▼

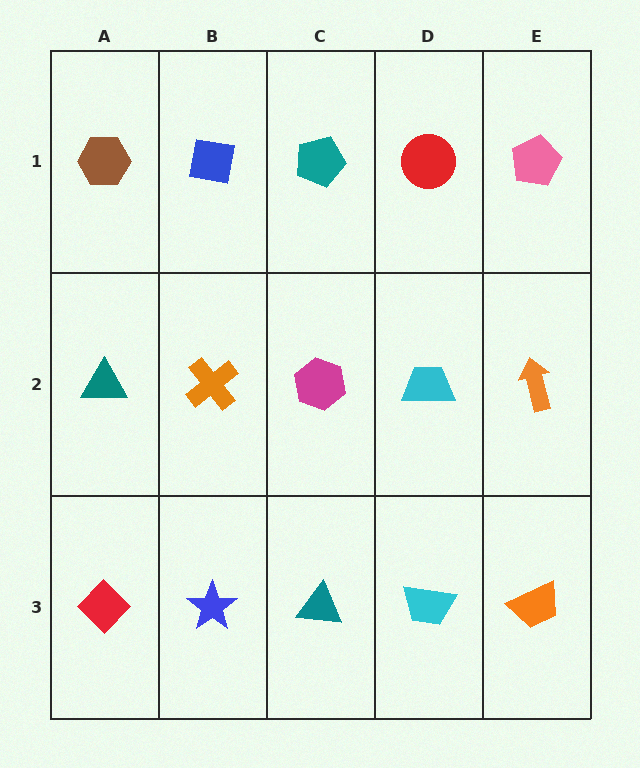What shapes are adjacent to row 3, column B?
An orange cross (row 2, column B), a red diamond (row 3, column A), a teal triangle (row 3, column C).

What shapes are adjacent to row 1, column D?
A cyan trapezoid (row 2, column D), a teal pentagon (row 1, column C), a pink pentagon (row 1, column E).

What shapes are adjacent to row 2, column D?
A red circle (row 1, column D), a cyan trapezoid (row 3, column D), a magenta hexagon (row 2, column C), an orange arrow (row 2, column E).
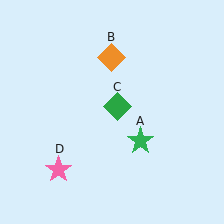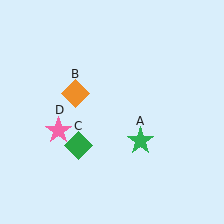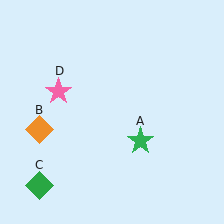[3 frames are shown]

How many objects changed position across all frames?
3 objects changed position: orange diamond (object B), green diamond (object C), pink star (object D).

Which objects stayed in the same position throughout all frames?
Green star (object A) remained stationary.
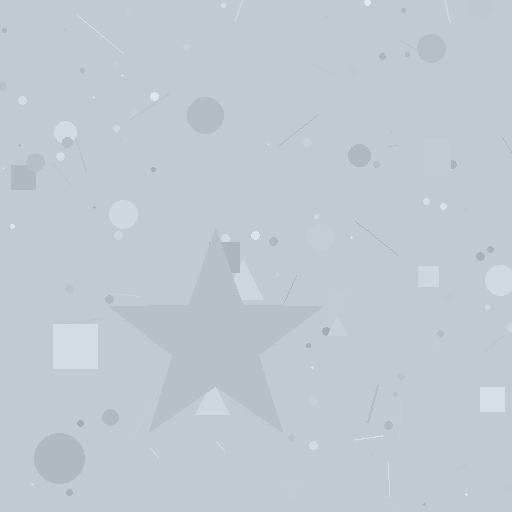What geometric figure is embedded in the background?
A star is embedded in the background.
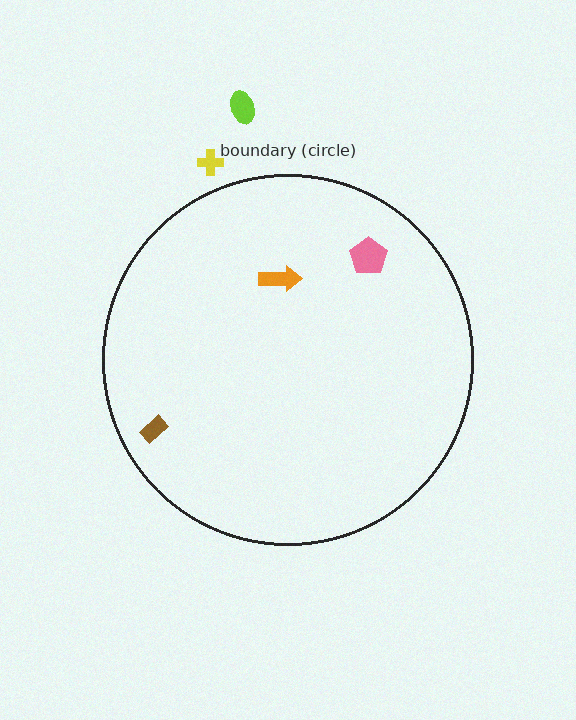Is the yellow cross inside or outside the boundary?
Outside.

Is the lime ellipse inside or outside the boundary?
Outside.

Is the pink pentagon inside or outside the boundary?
Inside.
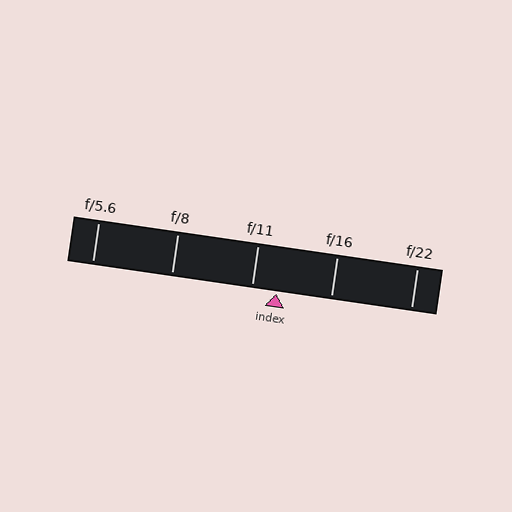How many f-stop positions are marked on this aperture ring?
There are 5 f-stop positions marked.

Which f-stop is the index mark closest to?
The index mark is closest to f/11.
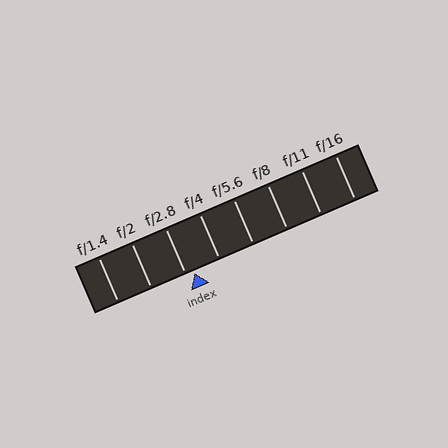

▲

Repeat the data exactly in full, omitting its pictures.

> [SOLUTION FOR THIS TASK]
What shapes are adjacent to row 3, column B?
An orange cross (row 2, column B), a red diamond (row 3, column A), a teal triangle (row 3, column C).

What shapes are adjacent to row 1, column D?
A cyan trapezoid (row 2, column D), a teal pentagon (row 1, column C), a pink pentagon (row 1, column E).

What shapes are adjacent to row 2, column D?
A red circle (row 1, column D), a cyan trapezoid (row 3, column D), a magenta hexagon (row 2, column C), an orange arrow (row 2, column E).
[3 frames are shown]

How many objects changed position across all frames?
3 objects changed position: orange diamond (object B), green diamond (object C), pink star (object D).

Which objects stayed in the same position throughout all frames?
Green star (object A) remained stationary.
What geometric figure is embedded in the background?
A star is embedded in the background.
Is the yellow cross inside or outside the boundary?
Outside.

Is the lime ellipse inside or outside the boundary?
Outside.

Is the pink pentagon inside or outside the boundary?
Inside.
How many f-stop positions are marked on this aperture ring?
There are 5 f-stop positions marked.

Which f-stop is the index mark closest to?
The index mark is closest to f/11.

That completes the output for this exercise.